Entries taken from a collection:
# # # #
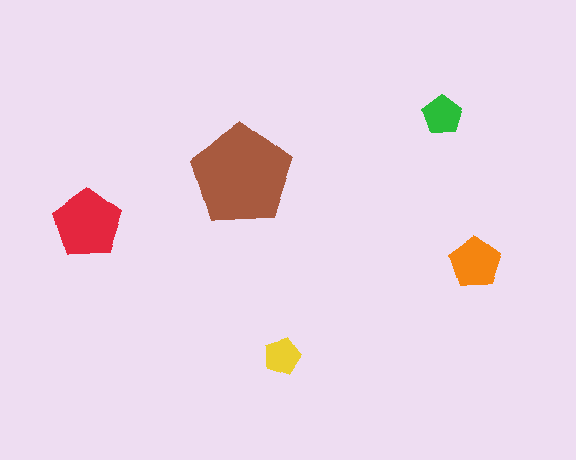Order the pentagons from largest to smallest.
the brown one, the red one, the orange one, the green one, the yellow one.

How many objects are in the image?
There are 5 objects in the image.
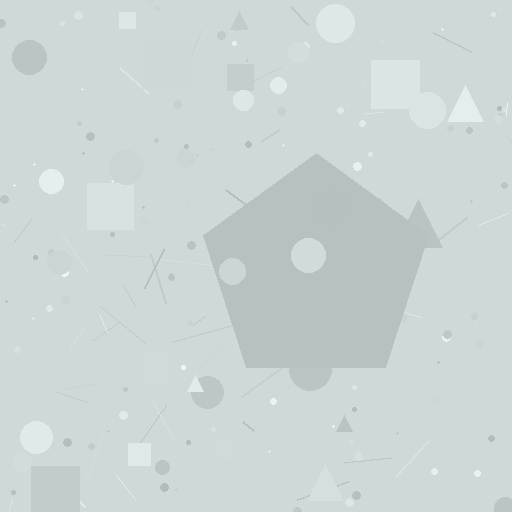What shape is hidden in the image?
A pentagon is hidden in the image.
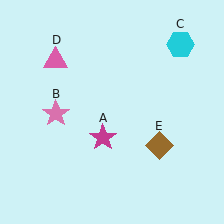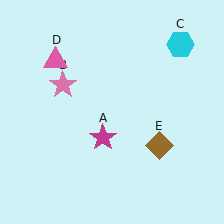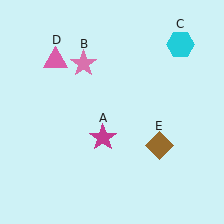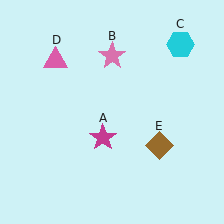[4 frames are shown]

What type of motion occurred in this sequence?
The pink star (object B) rotated clockwise around the center of the scene.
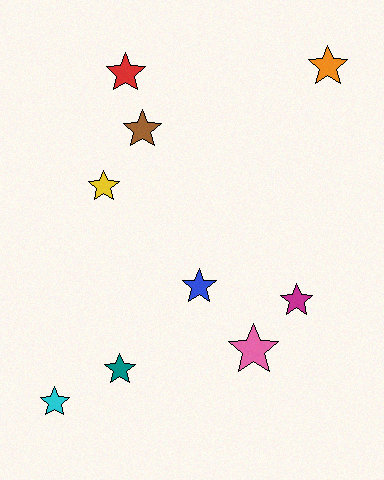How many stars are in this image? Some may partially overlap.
There are 9 stars.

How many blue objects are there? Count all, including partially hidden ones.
There is 1 blue object.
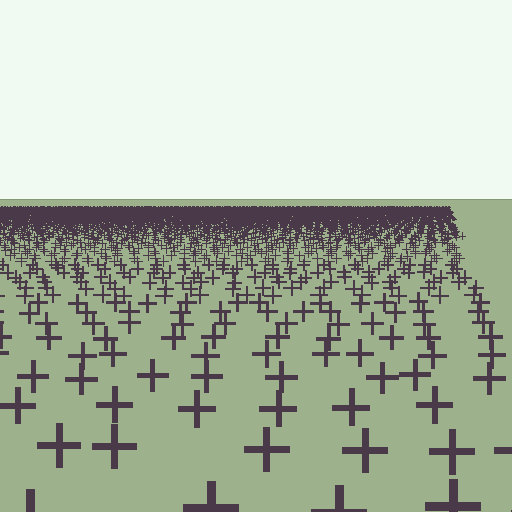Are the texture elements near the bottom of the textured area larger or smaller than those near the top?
Larger. Near the bottom, elements are closer to the viewer and appear at a bigger on-screen size.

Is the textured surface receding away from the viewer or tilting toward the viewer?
The surface is receding away from the viewer. Texture elements get smaller and denser toward the top.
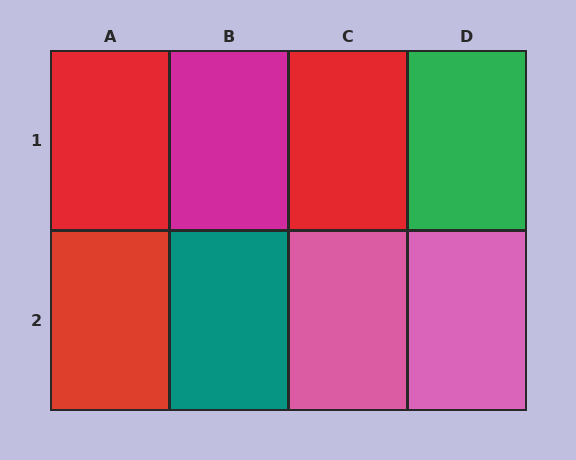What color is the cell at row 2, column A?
Red.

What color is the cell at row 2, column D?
Pink.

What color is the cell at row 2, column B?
Teal.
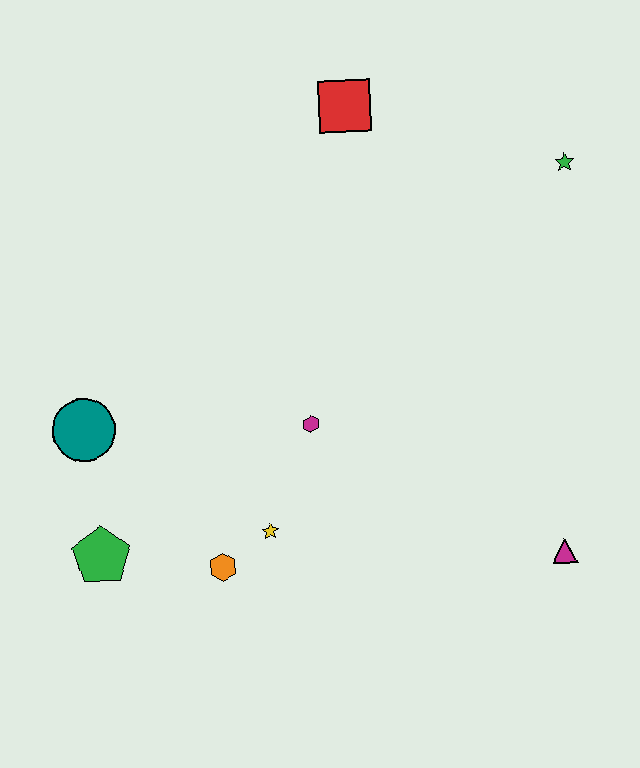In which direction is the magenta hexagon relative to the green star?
The magenta hexagon is to the left of the green star.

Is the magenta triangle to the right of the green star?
No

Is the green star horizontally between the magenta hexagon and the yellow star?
No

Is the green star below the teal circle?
No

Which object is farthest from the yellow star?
The green star is farthest from the yellow star.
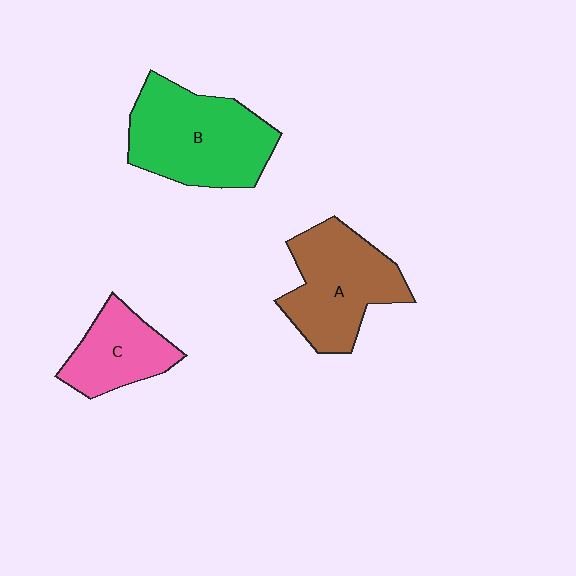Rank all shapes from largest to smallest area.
# # # #
Task description:
Nothing in the entries should change as you copy them, except that the pictures are left out.

Task output:
Order the pentagons from largest to smallest.
the brown one, the red one, the orange one, the green one, the yellow one.

How many objects are in the image?
There are 5 objects in the image.
What shape is hidden in the image?
A pentagon is hidden in the image.
[4 frames are shown]

What type of motion occurred in this sequence?
The pink star (object B) rotated clockwise around the center of the scene.
How many stars are in this image? Some may partially overlap.
There are 9 stars.

How many blue objects are there? Count all, including partially hidden ones.
There is 1 blue object.
Are the texture elements near the bottom of the textured area larger or smaller than those near the top?
Larger. Near the bottom, elements are closer to the viewer and appear at a bigger on-screen size.

Is the textured surface receding away from the viewer or tilting toward the viewer?
The surface is receding away from the viewer. Texture elements get smaller and denser toward the top.
What color is the cell at row 2, column A?
Red.

What color is the cell at row 2, column D?
Pink.

What color is the cell at row 2, column B?
Teal.
In which direction is the magenta hexagon relative to the green star?
The magenta hexagon is to the left of the green star.

Is the magenta triangle to the right of the green star?
No

Is the green star horizontally between the magenta hexagon and the yellow star?
No

Is the green star below the teal circle?
No

Which object is farthest from the yellow star?
The green star is farthest from the yellow star.
Rank all shapes from largest to smallest area.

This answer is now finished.